_Shape perception records_:
——————
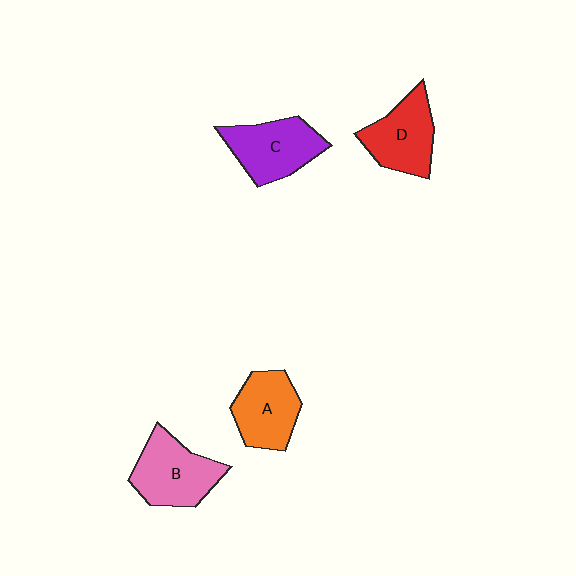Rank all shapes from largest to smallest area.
From largest to smallest: B (pink), C (purple), D (red), A (orange).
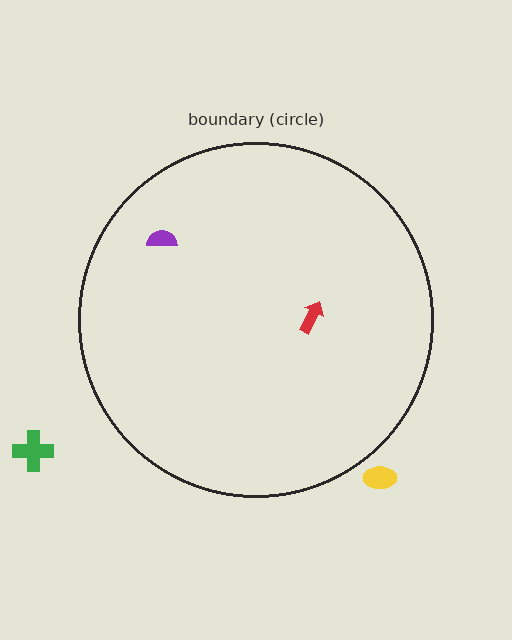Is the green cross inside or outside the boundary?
Outside.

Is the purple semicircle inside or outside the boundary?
Inside.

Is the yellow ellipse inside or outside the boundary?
Outside.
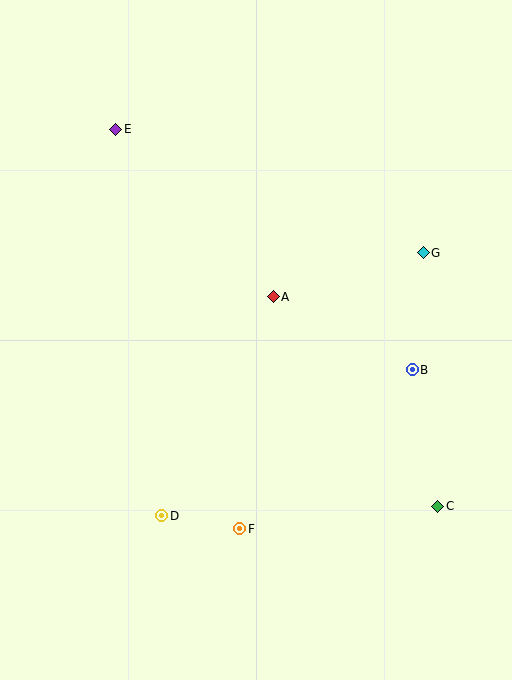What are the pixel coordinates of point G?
Point G is at (423, 253).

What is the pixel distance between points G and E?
The distance between G and E is 331 pixels.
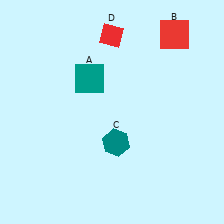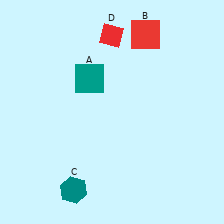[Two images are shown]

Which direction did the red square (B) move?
The red square (B) moved left.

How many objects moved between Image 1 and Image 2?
2 objects moved between the two images.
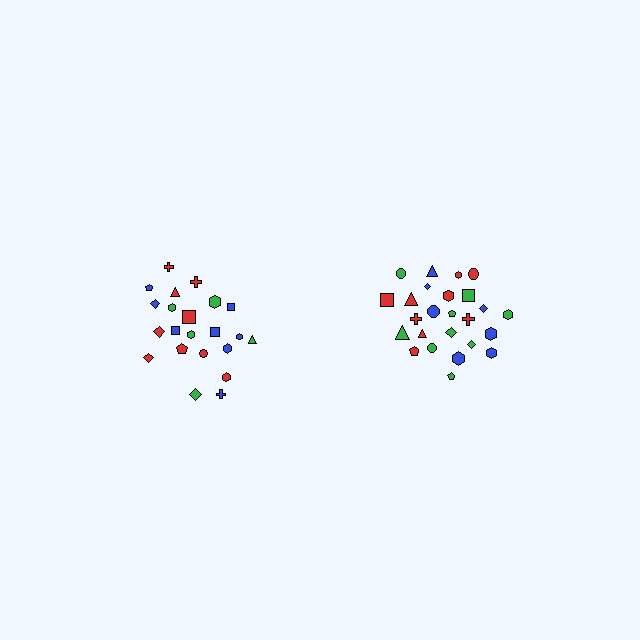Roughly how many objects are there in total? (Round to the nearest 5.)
Roughly 45 objects in total.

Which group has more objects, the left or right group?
The right group.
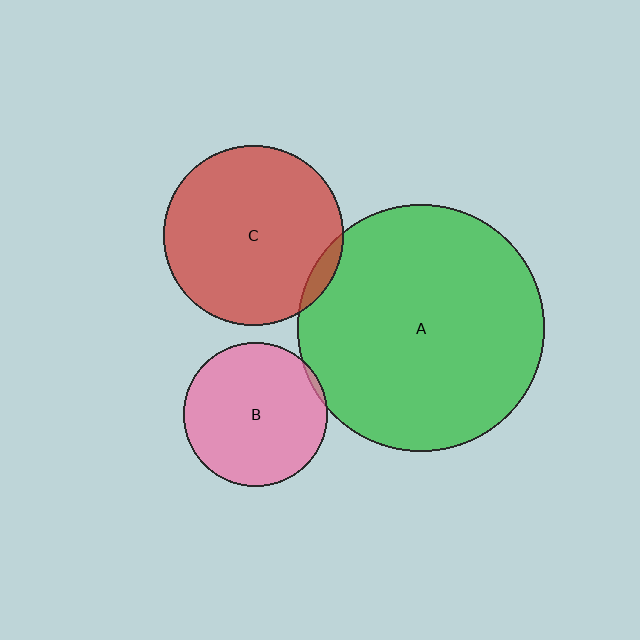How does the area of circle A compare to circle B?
Approximately 2.9 times.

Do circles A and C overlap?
Yes.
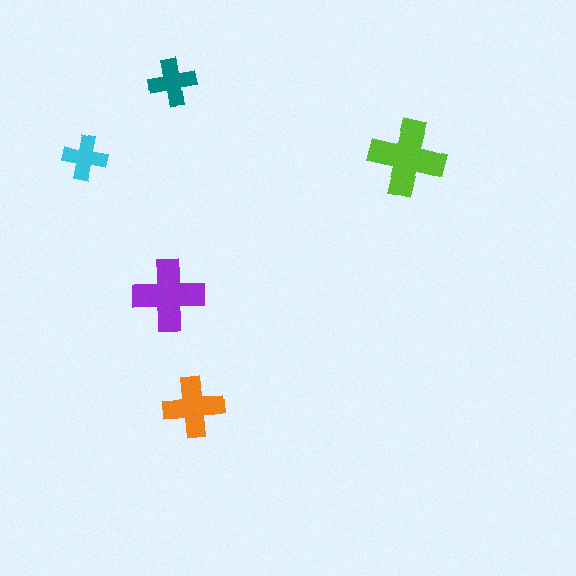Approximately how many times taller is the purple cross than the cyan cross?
About 1.5 times taller.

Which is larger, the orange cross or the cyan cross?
The orange one.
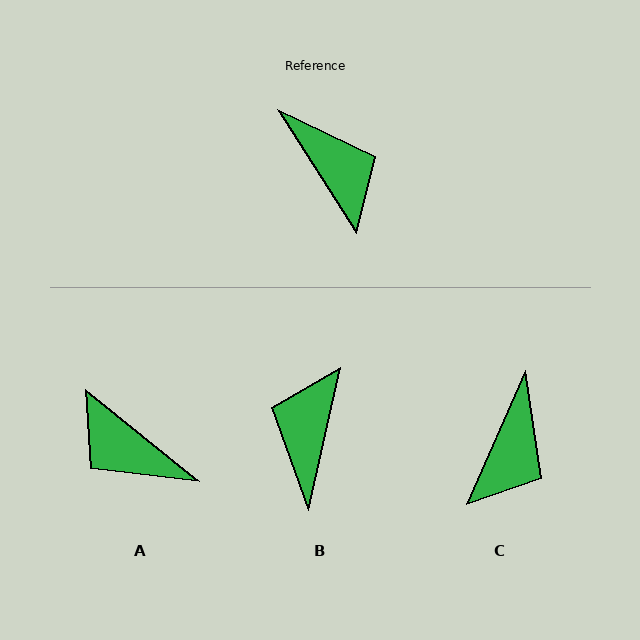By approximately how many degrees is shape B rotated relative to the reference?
Approximately 135 degrees counter-clockwise.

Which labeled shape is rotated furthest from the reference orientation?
A, about 162 degrees away.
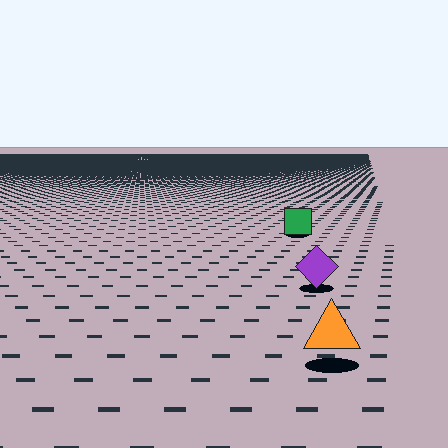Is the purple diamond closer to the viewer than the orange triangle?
No. The orange triangle is closer — you can tell from the texture gradient: the ground texture is coarser near it.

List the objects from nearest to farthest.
From nearest to farthest: the orange triangle, the purple diamond, the green square.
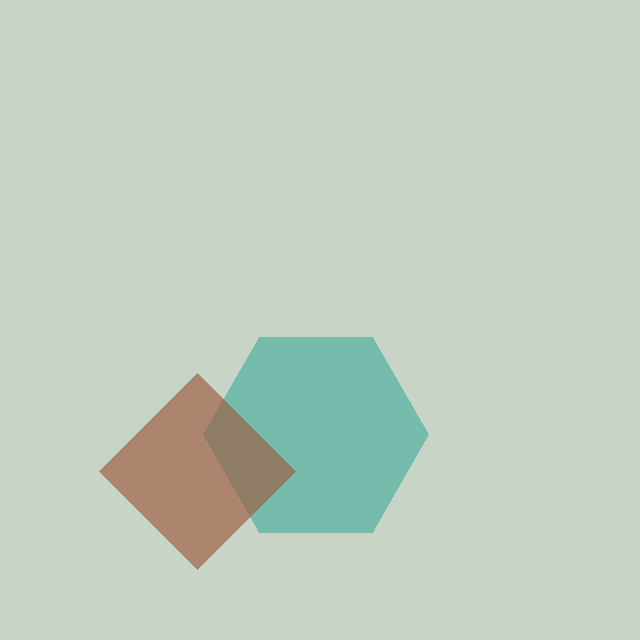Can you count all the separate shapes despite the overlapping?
Yes, there are 2 separate shapes.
——————
_Your objective_:
Pictures are not part of the copy; reproduce exactly and only the lines from the line containing "How does the" through the end of the listing.

_The output_:
How does the area of circle A compare to circle B?
Approximately 2.9 times.

Do circles A and C overlap?
Yes.
Approximately how many times taller is the purple cross than the cyan cross?
About 1.5 times taller.

Which is larger, the orange cross or the cyan cross?
The orange one.
By approximately how many degrees is shape B rotated relative to the reference?
Approximately 135 degrees counter-clockwise.

Which labeled shape is rotated furthest from the reference orientation?
A, about 162 degrees away.
Is the purple diamond closer to the viewer than the orange triangle?
No. The orange triangle is closer — you can tell from the texture gradient: the ground texture is coarser near it.

List the objects from nearest to farthest.
From nearest to farthest: the orange triangle, the purple diamond, the green square.
Can you count all the separate shapes despite the overlapping?
Yes, there are 2 separate shapes.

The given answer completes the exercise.